(Challenge) Leave out the pictures and copy each record below exactly.

Shape perception records:
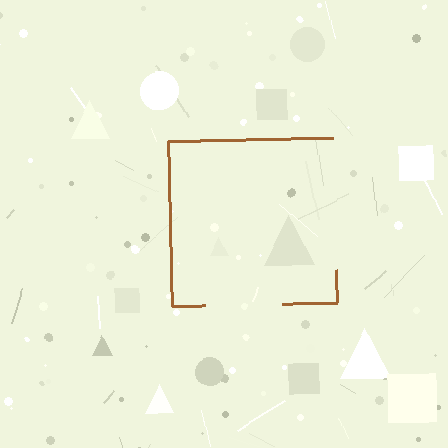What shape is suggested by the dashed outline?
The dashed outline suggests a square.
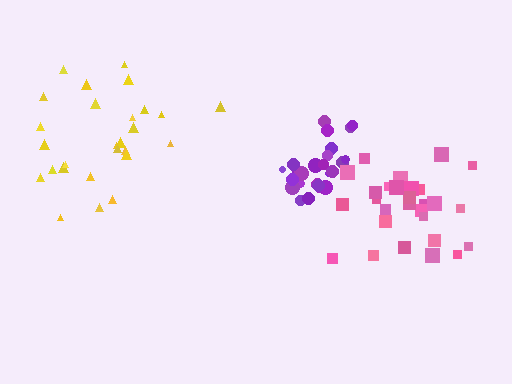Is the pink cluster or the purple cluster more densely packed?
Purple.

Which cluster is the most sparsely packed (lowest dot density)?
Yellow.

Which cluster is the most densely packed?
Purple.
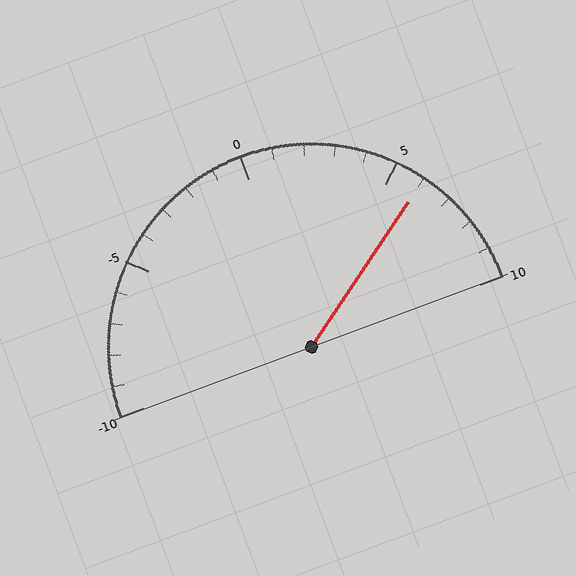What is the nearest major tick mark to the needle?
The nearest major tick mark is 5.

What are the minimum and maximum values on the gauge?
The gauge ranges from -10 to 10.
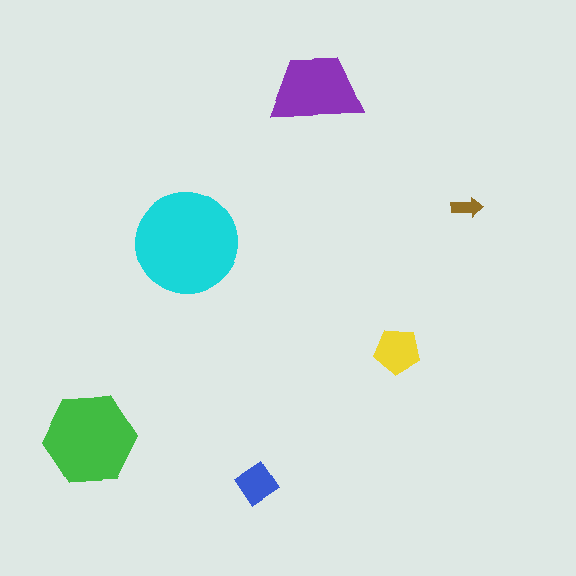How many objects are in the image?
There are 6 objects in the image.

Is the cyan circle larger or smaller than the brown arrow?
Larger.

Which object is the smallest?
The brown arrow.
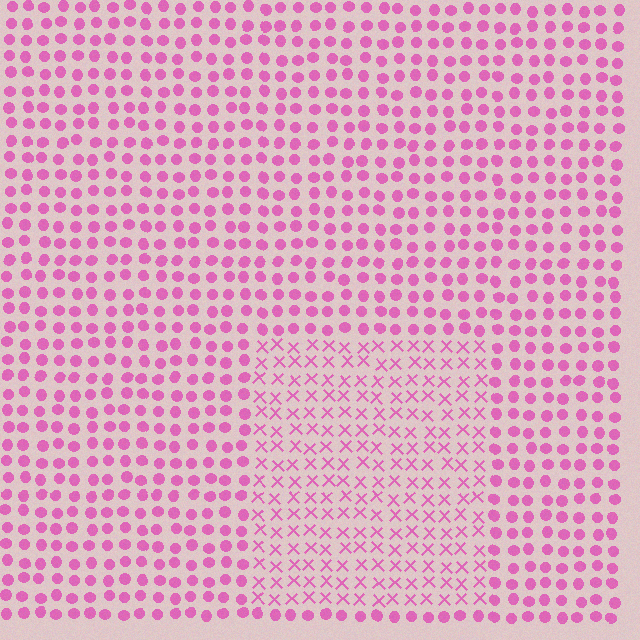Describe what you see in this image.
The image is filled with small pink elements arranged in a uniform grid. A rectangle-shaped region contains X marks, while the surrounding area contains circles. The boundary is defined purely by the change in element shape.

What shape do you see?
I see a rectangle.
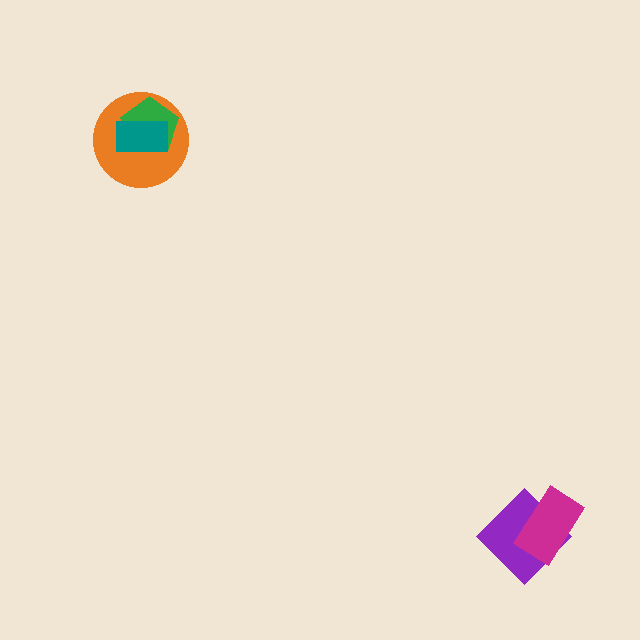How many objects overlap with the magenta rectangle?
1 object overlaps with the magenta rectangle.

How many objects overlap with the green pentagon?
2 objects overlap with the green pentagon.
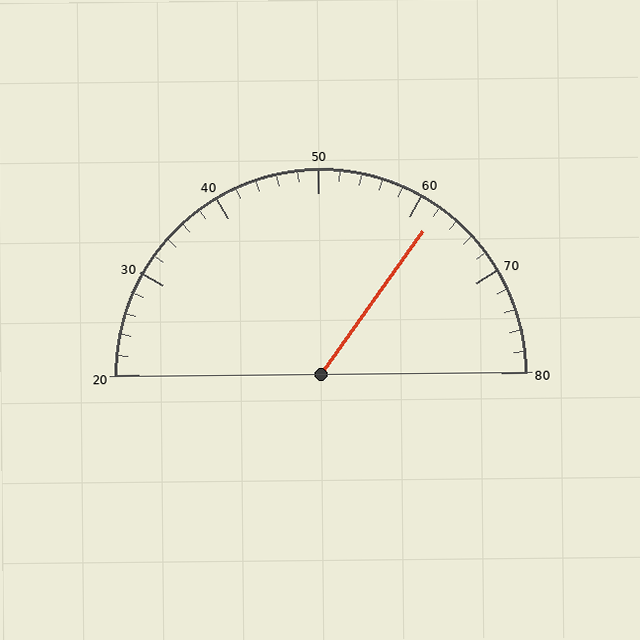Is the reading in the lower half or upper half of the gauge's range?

(Answer in full)
What shape is suggested by the dashed outline?
The dashed outline suggests a square.
Is the pink cluster or the purple cluster more densely packed?
Purple.

Which cluster is the most sparsely packed (lowest dot density)?
Yellow.

Which cluster is the most densely packed?
Purple.
What is the nearest major tick mark to the needle?
The nearest major tick mark is 5.

What are the minimum and maximum values on the gauge?
The gauge ranges from -10 to 10.
How many objects are in the image?
There are 6 objects in the image.

Is the cyan circle larger or smaller than the brown arrow?
Larger.

Which object is the smallest?
The brown arrow.
Describe what you see in this image.
The image is filled with small pink elements arranged in a uniform grid. A rectangle-shaped region contains X marks, while the surrounding area contains circles. The boundary is defined purely by the change in element shape.

What shape do you see?
I see a rectangle.
How many objects overlap with the magenta rectangle?
1 object overlaps with the magenta rectangle.

How many objects overlap with the green pentagon?
2 objects overlap with the green pentagon.
Is the reading in the lower half or upper half of the gauge's range?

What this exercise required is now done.